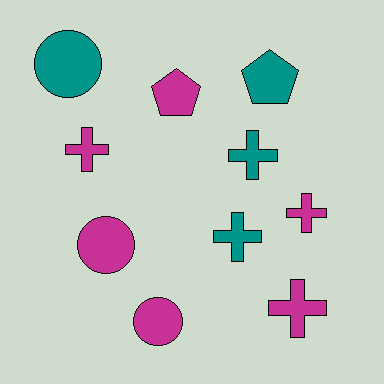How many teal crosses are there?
There are 2 teal crosses.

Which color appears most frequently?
Magenta, with 6 objects.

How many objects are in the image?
There are 10 objects.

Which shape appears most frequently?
Cross, with 5 objects.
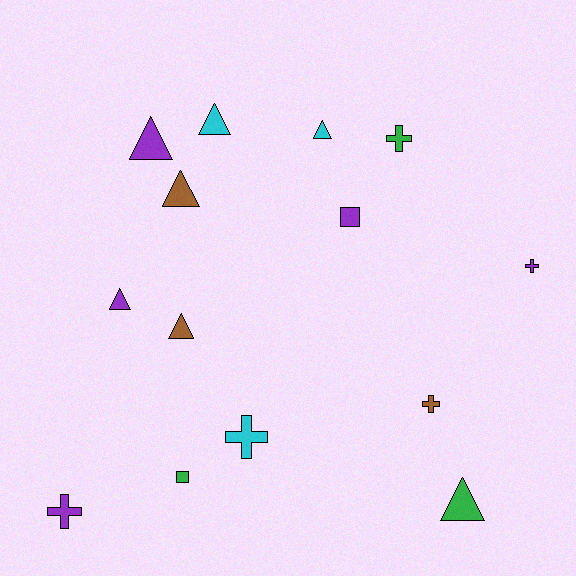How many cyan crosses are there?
There is 1 cyan cross.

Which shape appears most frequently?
Triangle, with 7 objects.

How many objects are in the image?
There are 14 objects.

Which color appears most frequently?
Purple, with 5 objects.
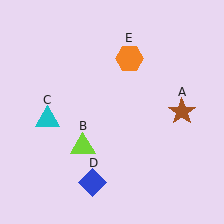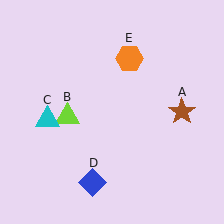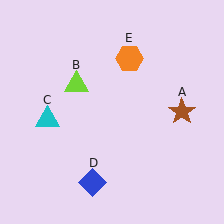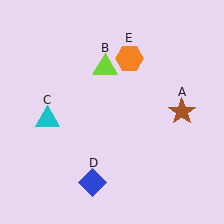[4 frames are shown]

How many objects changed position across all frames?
1 object changed position: lime triangle (object B).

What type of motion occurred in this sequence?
The lime triangle (object B) rotated clockwise around the center of the scene.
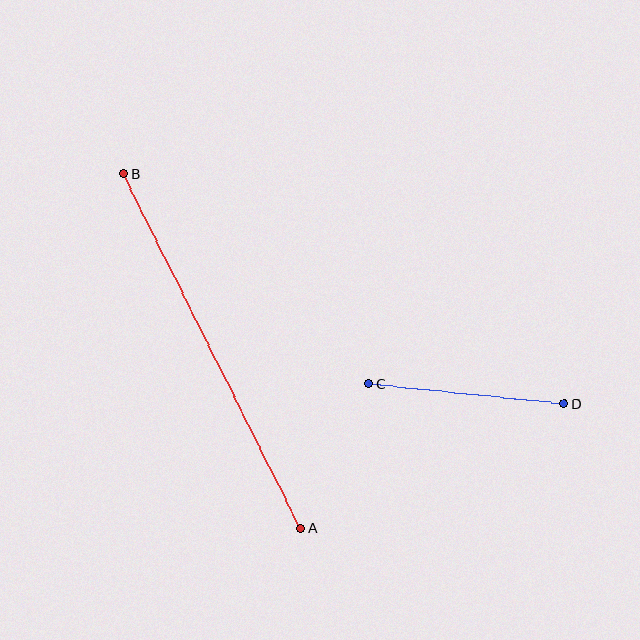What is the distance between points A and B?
The distance is approximately 396 pixels.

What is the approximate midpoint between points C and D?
The midpoint is at approximately (466, 394) pixels.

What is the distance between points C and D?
The distance is approximately 197 pixels.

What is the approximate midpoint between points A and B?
The midpoint is at approximately (212, 351) pixels.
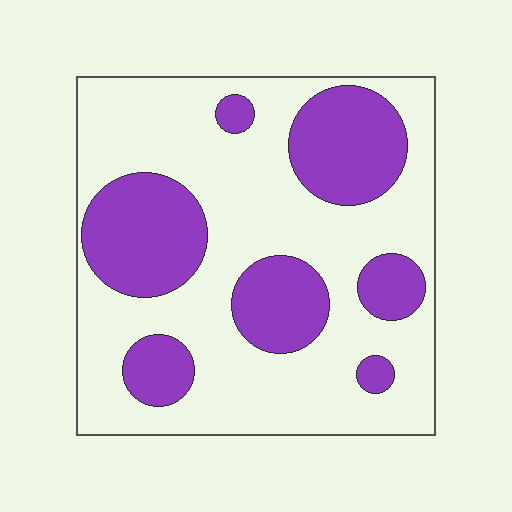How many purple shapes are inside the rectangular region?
7.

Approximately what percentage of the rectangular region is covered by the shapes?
Approximately 30%.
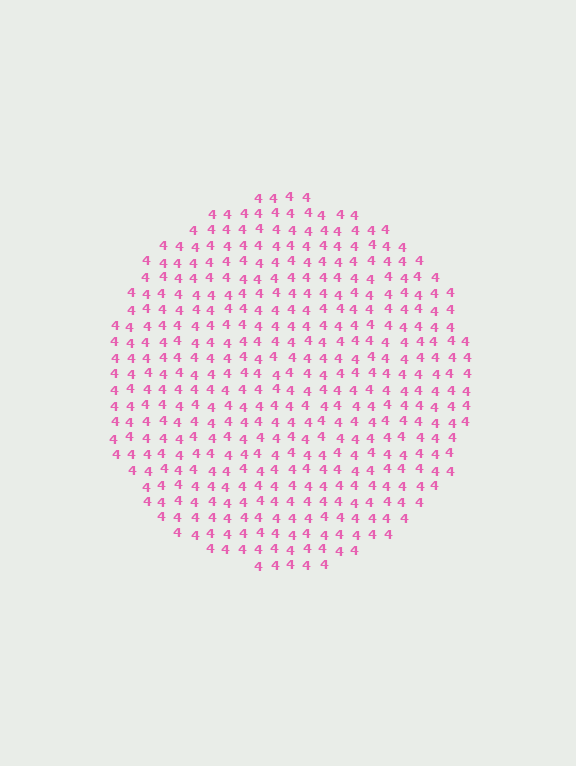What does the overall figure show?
The overall figure shows a circle.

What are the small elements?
The small elements are digit 4's.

______

Print every entry exactly as written, without the pictures.

How many teal crosses are there?
There are 2 teal crosses.

Which color appears most frequently?
Magenta, with 6 objects.

How many objects are in the image?
There are 10 objects.

Which shape appears most frequently?
Cross, with 5 objects.
How many cyan crosses are there?
There is 1 cyan cross.

Which shape appears most frequently?
Triangle, with 7 objects.

How many objects are in the image?
There are 14 objects.

Which color appears most frequently?
Purple, with 5 objects.
[4 frames are shown]

How many objects changed position across all frames?
1 object changed position: lime triangle (object B).

What type of motion occurred in this sequence?
The lime triangle (object B) rotated clockwise around the center of the scene.
What is the distance between points A and B?
The distance is approximately 396 pixels.

What is the approximate midpoint between points C and D?
The midpoint is at approximately (466, 394) pixels.

What is the distance between points C and D?
The distance is approximately 197 pixels.

What is the approximate midpoint between points A and B?
The midpoint is at approximately (212, 351) pixels.
How many purple shapes are inside the rectangular region?
7.

Approximately what percentage of the rectangular region is covered by the shapes?
Approximately 30%.
What does the overall figure show?
The overall figure shows a circle.

What are the small elements?
The small elements are digit 4's.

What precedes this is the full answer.